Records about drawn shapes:
★ ★ ★ ★

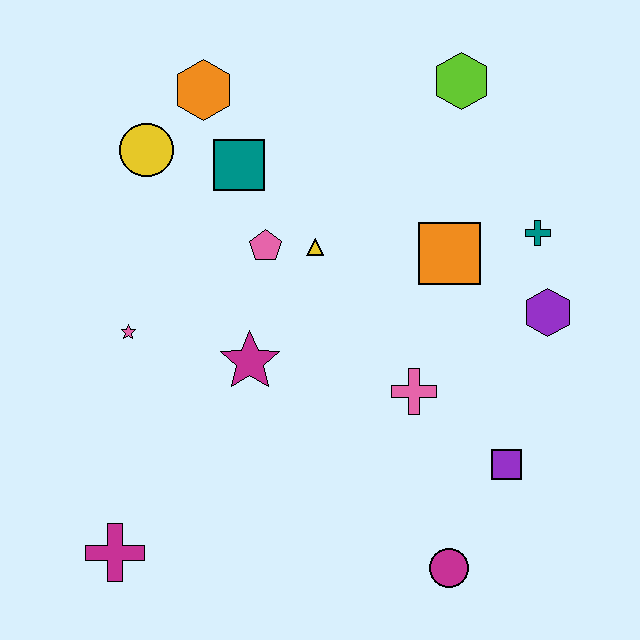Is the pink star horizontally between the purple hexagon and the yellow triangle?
No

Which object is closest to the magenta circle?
The purple square is closest to the magenta circle.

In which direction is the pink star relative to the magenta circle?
The pink star is to the left of the magenta circle.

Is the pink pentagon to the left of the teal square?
No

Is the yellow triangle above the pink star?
Yes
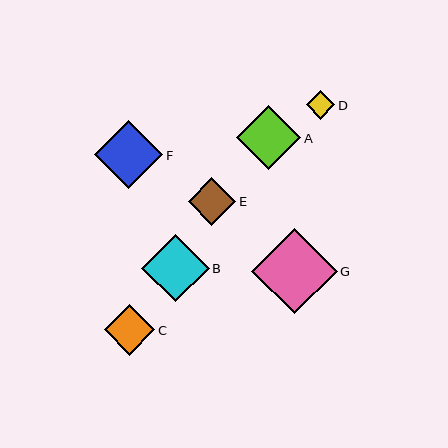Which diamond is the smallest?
Diamond D is the smallest with a size of approximately 28 pixels.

★ ★ ★ ★

● **TASK GOAL**
Restate the data above exactly, stripping out each image.

● **RESULT**
Is the pink star horizontally between the purple hexagon and the yellow triangle?
No

Which object is closest to the magenta circle?
The purple square is closest to the magenta circle.

In which direction is the pink star relative to the magenta circle?
The pink star is to the left of the magenta circle.

Is the pink pentagon to the left of the teal square?
No

Is the yellow triangle above the pink star?
Yes
Which diamond is the smallest?
Diamond D is the smallest with a size of approximately 28 pixels.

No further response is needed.